The exercise — Copy out the material below in full, but not its images.

Question entries about shapes
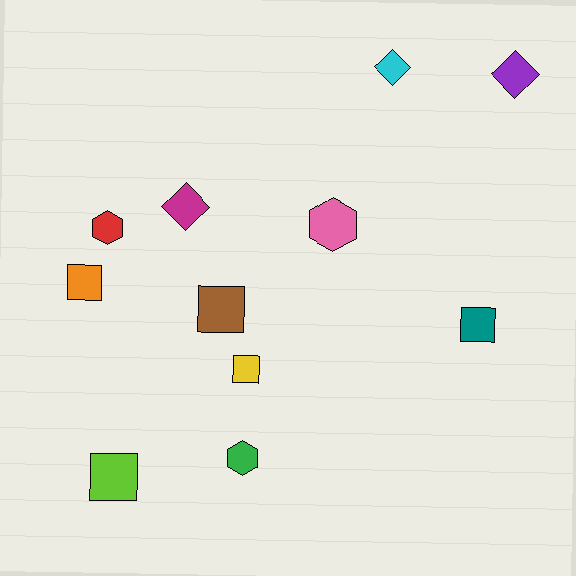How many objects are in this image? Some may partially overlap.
There are 11 objects.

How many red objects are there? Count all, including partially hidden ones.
There is 1 red object.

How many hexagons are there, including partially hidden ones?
There are 3 hexagons.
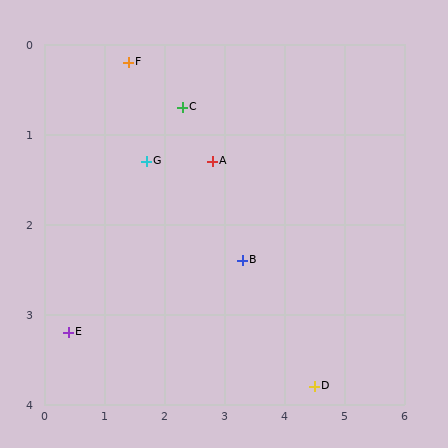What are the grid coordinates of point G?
Point G is at approximately (1.7, 1.3).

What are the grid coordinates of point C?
Point C is at approximately (2.3, 0.7).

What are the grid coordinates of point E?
Point E is at approximately (0.4, 3.2).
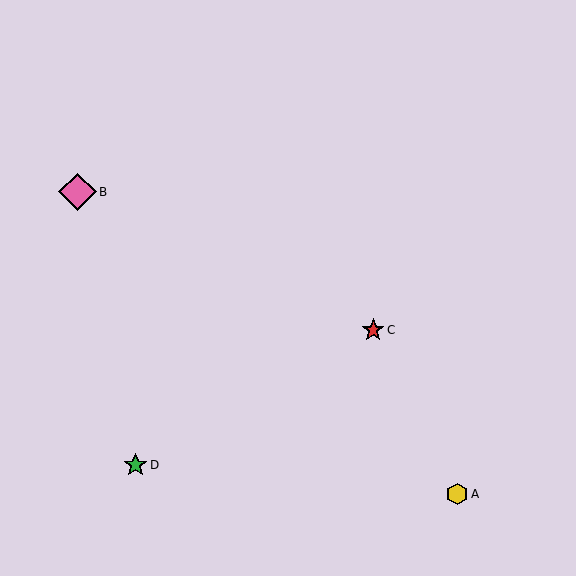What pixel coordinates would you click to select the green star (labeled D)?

Exercise response —
How many objects are in this image? Some may partially overlap.
There are 11 objects.

How many red objects are there? Count all, including partially hidden ones.
There is 1 red object.

How many hexagons are there, including partially hidden ones?
There are 3 hexagons.
What are the grid coordinates of point G?
Point G is at approximately (1.7, 1.3).

What are the grid coordinates of point C?
Point C is at approximately (2.3, 0.7).

What are the grid coordinates of point E?
Point E is at approximately (0.4, 3.2).
What pixel coordinates would you click to select the green star (labeled D)?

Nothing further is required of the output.